-------- Recorded information --------

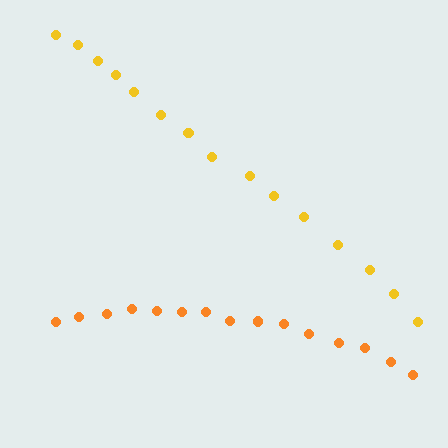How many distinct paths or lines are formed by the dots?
There are 2 distinct paths.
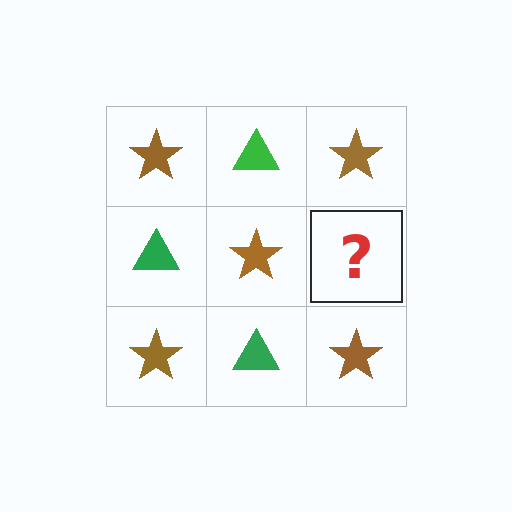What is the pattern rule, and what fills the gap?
The rule is that it alternates brown star and green triangle in a checkerboard pattern. The gap should be filled with a green triangle.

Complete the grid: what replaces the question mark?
The question mark should be replaced with a green triangle.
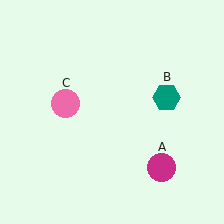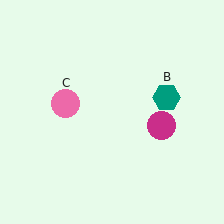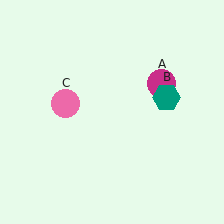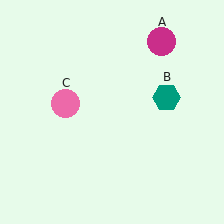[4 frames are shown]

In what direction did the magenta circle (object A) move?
The magenta circle (object A) moved up.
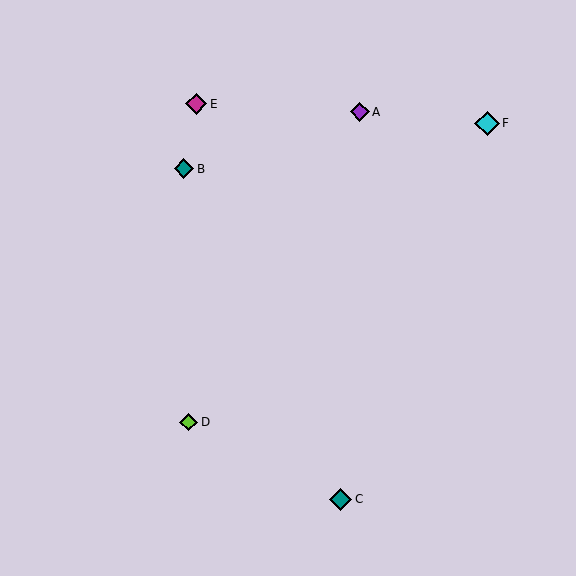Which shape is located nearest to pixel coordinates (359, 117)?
The purple diamond (labeled A) at (360, 112) is nearest to that location.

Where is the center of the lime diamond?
The center of the lime diamond is at (189, 422).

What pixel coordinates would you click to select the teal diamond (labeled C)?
Click at (341, 499) to select the teal diamond C.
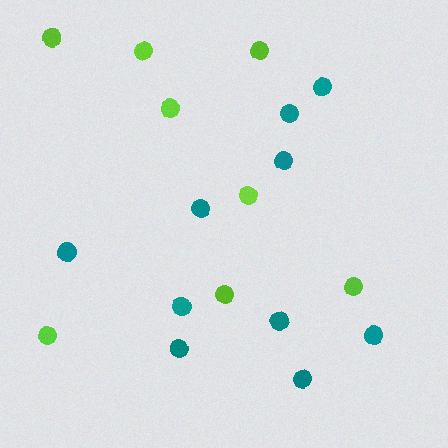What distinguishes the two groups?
There are 2 groups: one group of lime circles (8) and one group of teal circles (10).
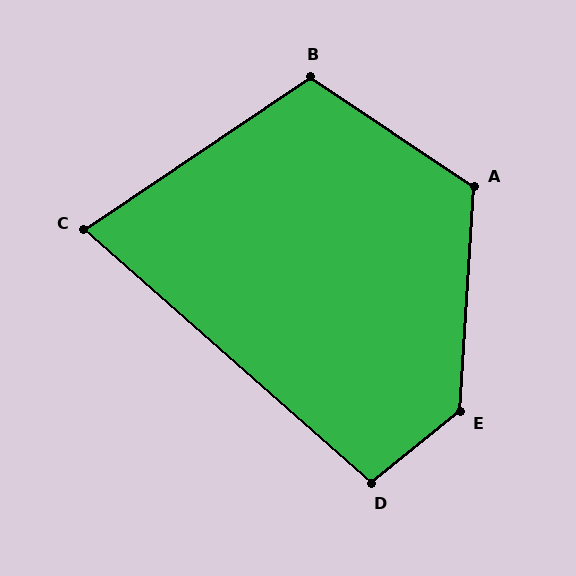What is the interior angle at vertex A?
Approximately 120 degrees (obtuse).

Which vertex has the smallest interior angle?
C, at approximately 75 degrees.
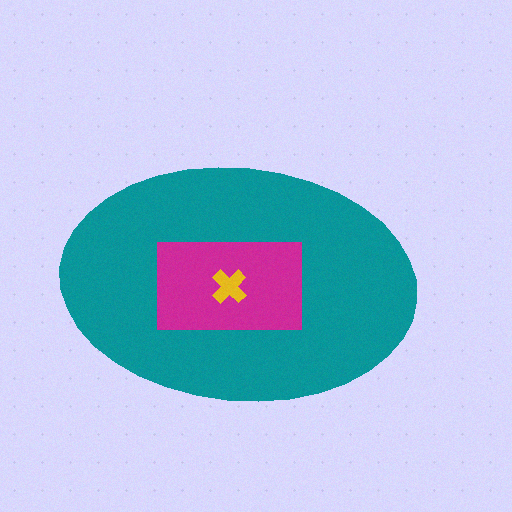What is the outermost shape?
The teal ellipse.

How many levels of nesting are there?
3.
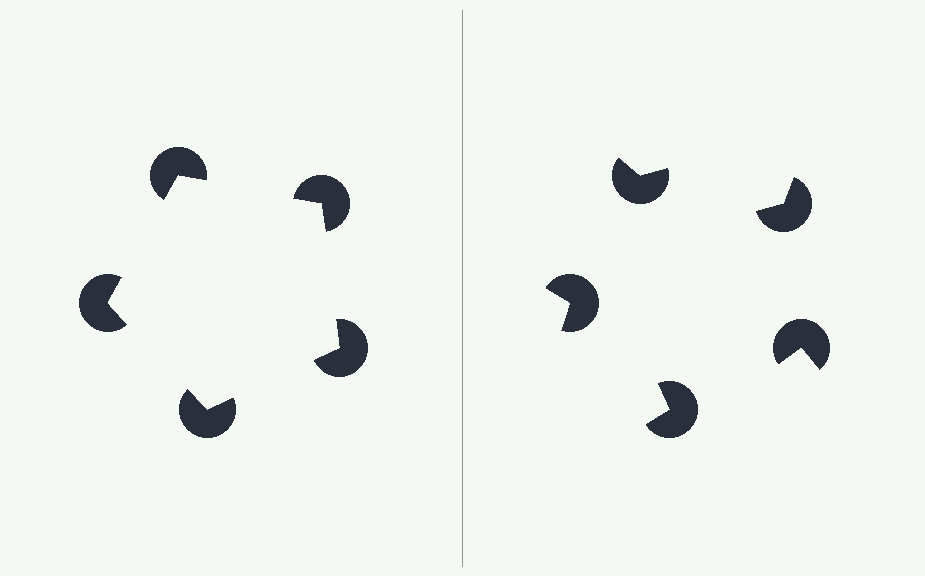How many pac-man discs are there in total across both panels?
10 — 5 on each side.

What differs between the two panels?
The pac-man discs are positioned identically on both sides; only the wedge orientations differ. On the left they align to a pentagon; on the right they are misaligned.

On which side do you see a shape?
An illusory pentagon appears on the left side. On the right side the wedge cuts are rotated, so no coherent shape forms.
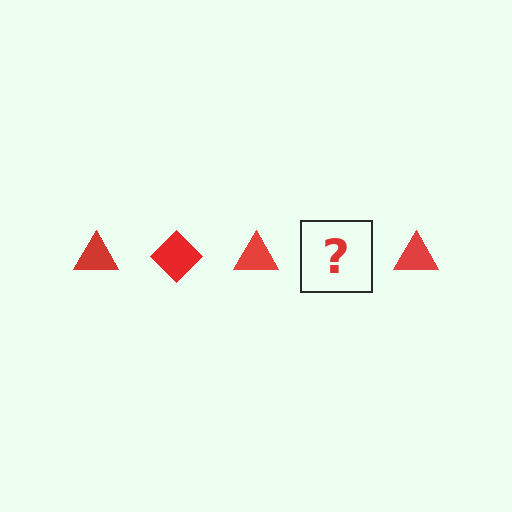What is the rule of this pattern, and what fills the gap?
The rule is that the pattern cycles through triangle, diamond shapes in red. The gap should be filled with a red diamond.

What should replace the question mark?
The question mark should be replaced with a red diamond.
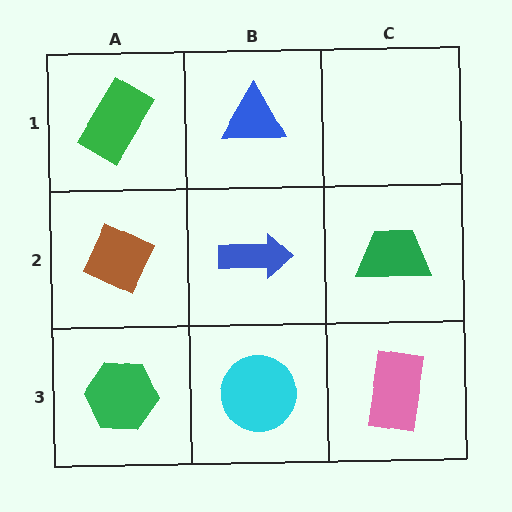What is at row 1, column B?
A blue triangle.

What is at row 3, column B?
A cyan circle.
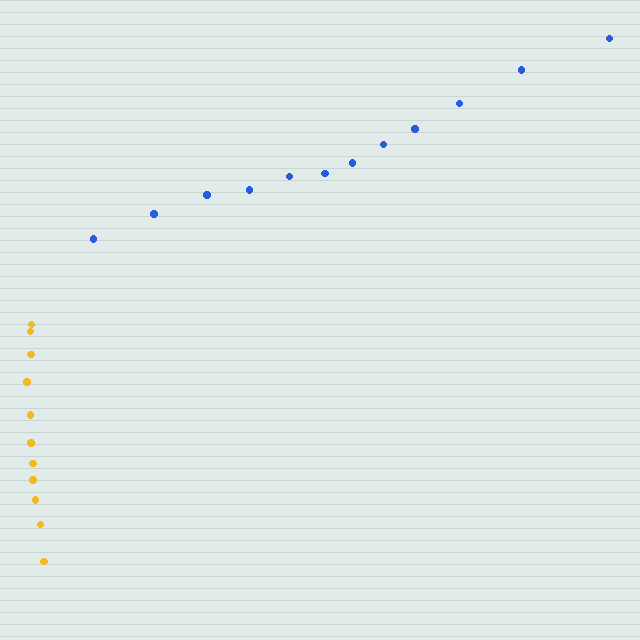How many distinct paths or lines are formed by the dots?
There are 2 distinct paths.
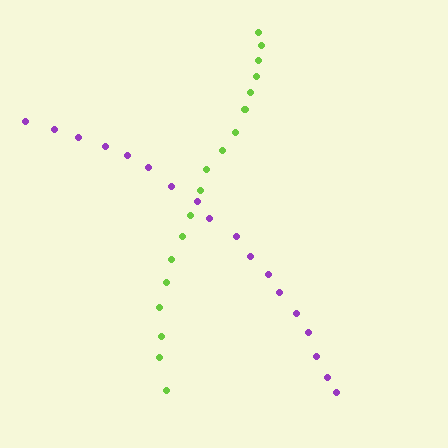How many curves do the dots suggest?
There are 2 distinct paths.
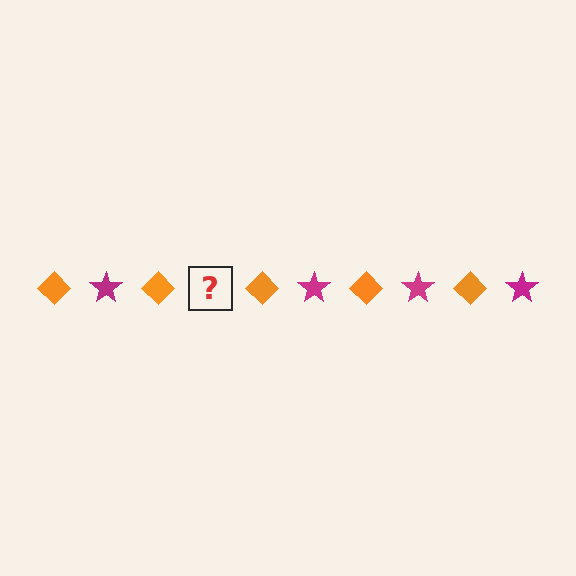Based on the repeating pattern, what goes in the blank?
The blank should be a magenta star.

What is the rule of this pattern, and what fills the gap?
The rule is that the pattern alternates between orange diamond and magenta star. The gap should be filled with a magenta star.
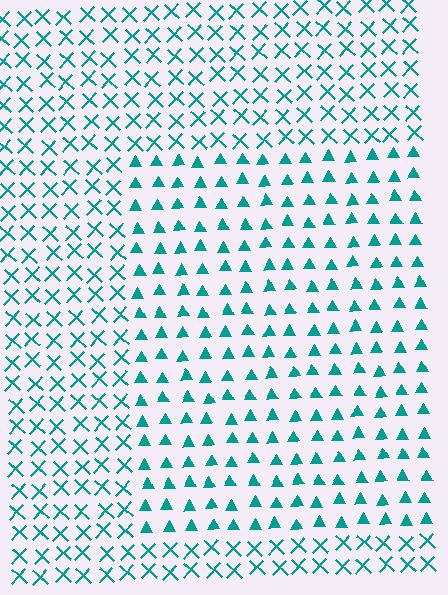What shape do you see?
I see a rectangle.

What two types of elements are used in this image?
The image uses triangles inside the rectangle region and X marks outside it.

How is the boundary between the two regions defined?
The boundary is defined by a change in element shape: triangles inside vs. X marks outside. All elements share the same color and spacing.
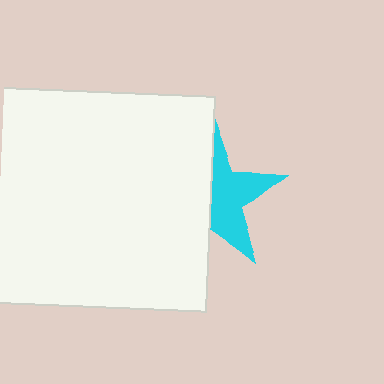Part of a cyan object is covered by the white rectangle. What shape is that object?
It is a star.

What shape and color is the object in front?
The object in front is a white rectangle.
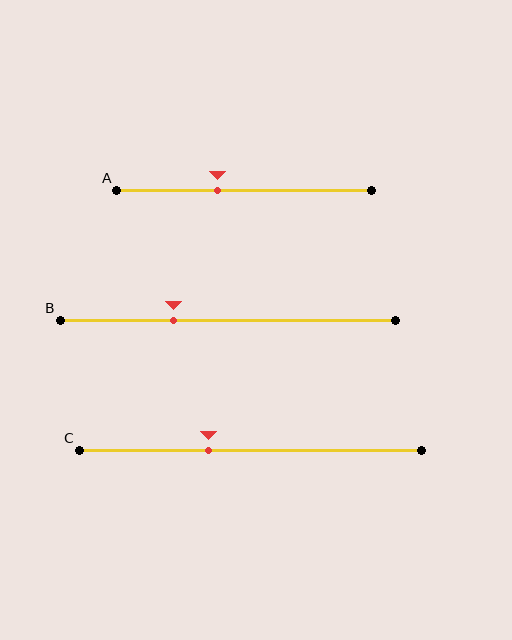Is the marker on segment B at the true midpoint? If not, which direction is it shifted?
No, the marker on segment B is shifted to the left by about 16% of the segment length.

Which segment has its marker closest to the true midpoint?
Segment A has its marker closest to the true midpoint.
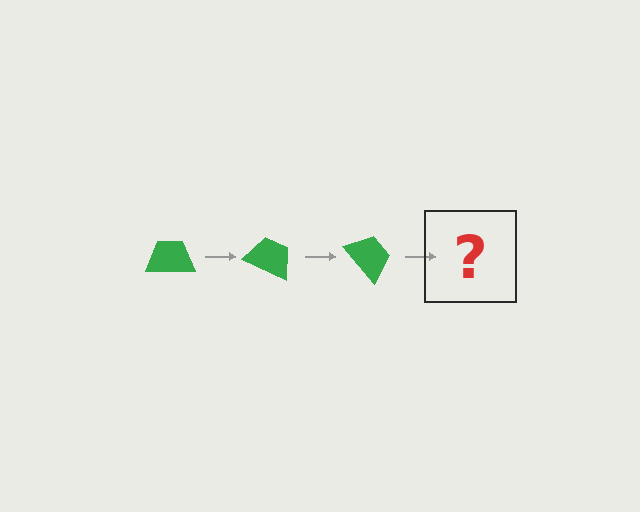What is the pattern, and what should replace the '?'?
The pattern is that the trapezoid rotates 25 degrees clockwise each step. The '?' should be a green trapezoid rotated 75 degrees clockwise.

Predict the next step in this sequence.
The next step is a green trapezoid rotated 75 degrees clockwise.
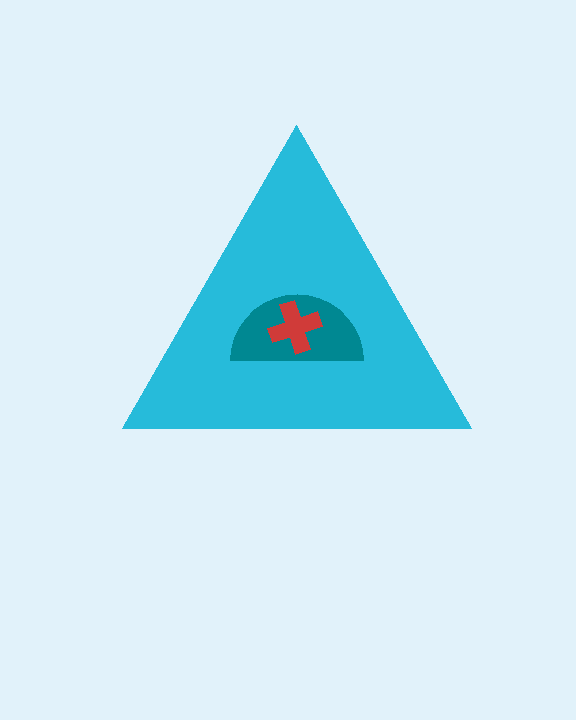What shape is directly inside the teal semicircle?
The red cross.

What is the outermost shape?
The cyan triangle.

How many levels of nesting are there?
3.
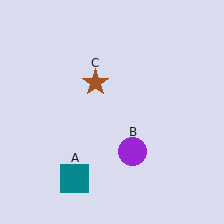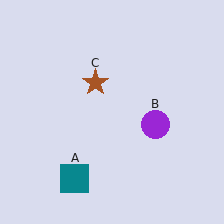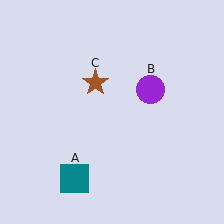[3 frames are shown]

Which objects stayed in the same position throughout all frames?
Teal square (object A) and brown star (object C) remained stationary.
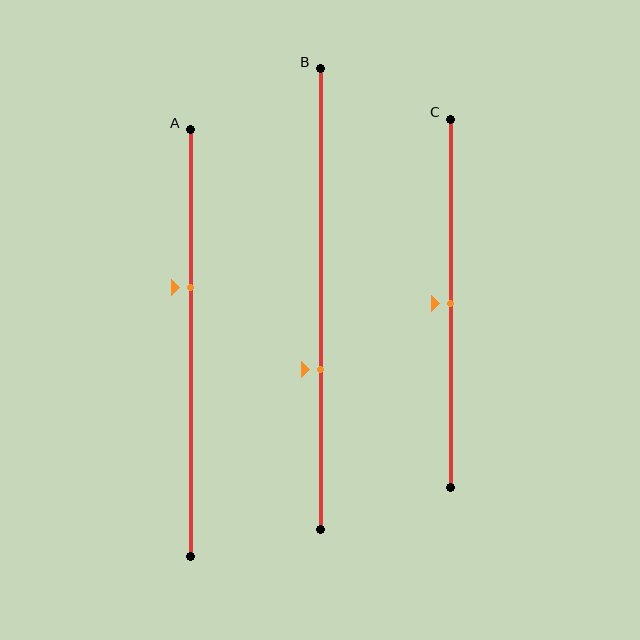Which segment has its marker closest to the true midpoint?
Segment C has its marker closest to the true midpoint.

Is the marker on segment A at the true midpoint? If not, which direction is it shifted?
No, the marker on segment A is shifted upward by about 13% of the segment length.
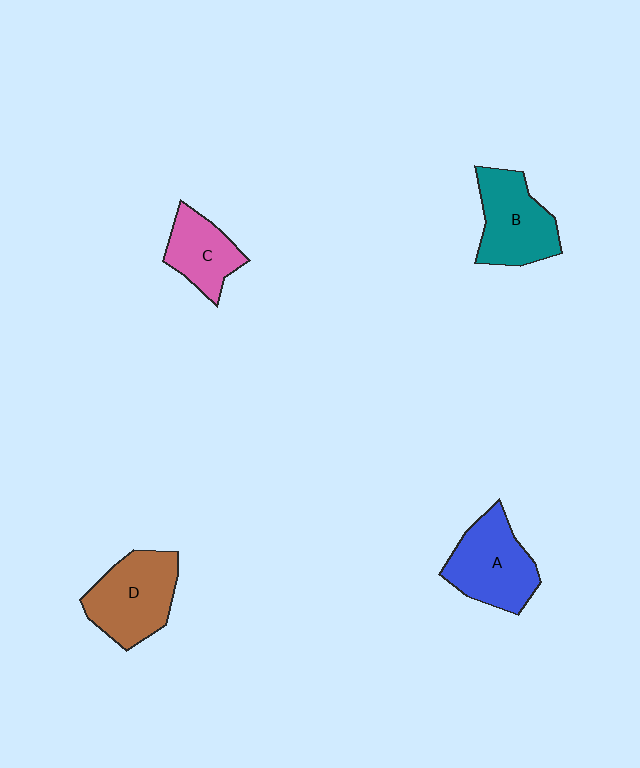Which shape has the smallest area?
Shape C (pink).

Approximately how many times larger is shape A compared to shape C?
Approximately 1.4 times.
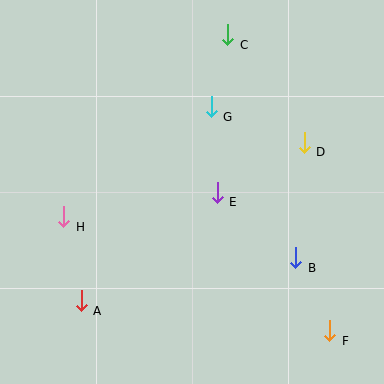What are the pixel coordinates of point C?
Point C is at (228, 45).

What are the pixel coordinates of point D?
Point D is at (304, 152).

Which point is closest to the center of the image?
Point E at (217, 202) is closest to the center.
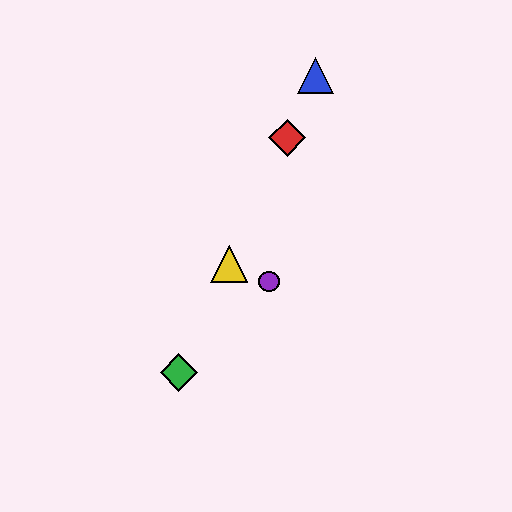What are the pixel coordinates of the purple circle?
The purple circle is at (269, 281).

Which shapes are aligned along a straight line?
The red diamond, the blue triangle, the green diamond, the yellow triangle are aligned along a straight line.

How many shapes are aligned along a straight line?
4 shapes (the red diamond, the blue triangle, the green diamond, the yellow triangle) are aligned along a straight line.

--------

[Directions] Copy the whole of the material above exactly, but not its images.

[Task solution]
How many distinct paths or lines are formed by the dots?
There are 2 distinct paths.
What is the pattern rule, and what fills the gap?
The rule is that it alternates brown star and green triangle in a checkerboard pattern. The gap should be filled with a green triangle.

Complete the grid: what replaces the question mark?
The question mark should be replaced with a green triangle.
[4 frames are shown]

In what direction did the magenta circle (object A) move?
The magenta circle (object A) moved up.
Which shape is located nearest to pixel coordinates (359, 117)?
The purple diamond (labeled A) at (360, 112) is nearest to that location.

Where is the center of the lime diamond?
The center of the lime diamond is at (189, 422).

What pixel coordinates would you click to select the teal diamond (labeled C)?
Click at (341, 499) to select the teal diamond C.
What distinguishes the two groups?
There are 2 groups: one group of lime circles (8) and one group of teal circles (10).
What is the interior angle at vertex A?
Approximately 120 degrees (obtuse).

Which vertex has the smallest interior angle?
C, at approximately 75 degrees.
What is the outermost shape?
The teal ellipse.

How many levels of nesting are there?
3.
How many pac-man discs are there in total across both panels?
10 — 5 on each side.

What differs between the two panels?
The pac-man discs are positioned identically on both sides; only the wedge orientations differ. On the left they align to a pentagon; on the right they are misaligned.

On which side do you see a shape?
An illusory pentagon appears on the left side. On the right side the wedge cuts are rotated, so no coherent shape forms.
What is the rule of this pattern, and what fills the gap?
The rule is that the pattern cycles through triangle, diamond shapes in red. The gap should be filled with a red diamond.

What should replace the question mark?
The question mark should be replaced with a red diamond.
What is at row 1, column B?
A blue triangle.

What is at row 3, column B?
A cyan circle.
How many distinct paths or lines are formed by the dots?
There are 2 distinct paths.
How many curves do the dots suggest?
There are 2 distinct paths.
Based on the repeating pattern, what goes in the blank?
The blank should be a magenta star.

What is the rule of this pattern, and what fills the gap?
The rule is that the pattern alternates between orange diamond and magenta star. The gap should be filled with a magenta star.
What shape do you see?
I see a rectangle.

What two types of elements are used in this image?
The image uses triangles inside the rectangle region and X marks outside it.

How is the boundary between the two regions defined?
The boundary is defined by a change in element shape: triangles inside vs. X marks outside. All elements share the same color and spacing.
Part of a cyan object is covered by the white rectangle. What shape is that object?
It is a star.

What shape and color is the object in front?
The object in front is a white rectangle.
Is the marker on segment B at the true midpoint? If not, which direction is it shifted?
No, the marker on segment B is shifted to the left by about 16% of the segment length.

Which segment has its marker closest to the true midpoint?
Segment A has its marker closest to the true midpoint.
What is the pattern, and what should replace the '?'?
The pattern is that the trapezoid rotates 25 degrees clockwise each step. The '?' should be a green trapezoid rotated 75 degrees clockwise.

Predict the next step in this sequence.
The next step is a green trapezoid rotated 75 degrees clockwise.
What shape is directly inside the teal semicircle?
The red cross.

What is the outermost shape?
The cyan triangle.

How many levels of nesting are there?
3.
[3 frames are shown]

Which objects stayed in the same position throughout all frames?
Teal square (object A) and brown star (object C) remained stationary.
Which segment has its marker closest to the true midpoint?
Segment C has its marker closest to the true midpoint.

Is the marker on segment A at the true midpoint? If not, which direction is it shifted?
No, the marker on segment A is shifted upward by about 13% of the segment length.
Which shape has the smallest area?
Shape C (pink).

Approximately how many times larger is shape A compared to shape C?
Approximately 1.4 times.
What are the pixel coordinates of point C?
Point C is at (228, 45).

What are the pixel coordinates of point D?
Point D is at (304, 152).

Which point is closest to the center of the image?
Point E at (217, 202) is closest to the center.
What are the pixel coordinates of the purple circle?
The purple circle is at (269, 281).

Which shapes are aligned along a straight line?
The red diamond, the blue triangle, the green diamond, the yellow triangle are aligned along a straight line.

How many shapes are aligned along a straight line?
4 shapes (the red diamond, the blue triangle, the green diamond, the yellow triangle) are aligned along a straight line.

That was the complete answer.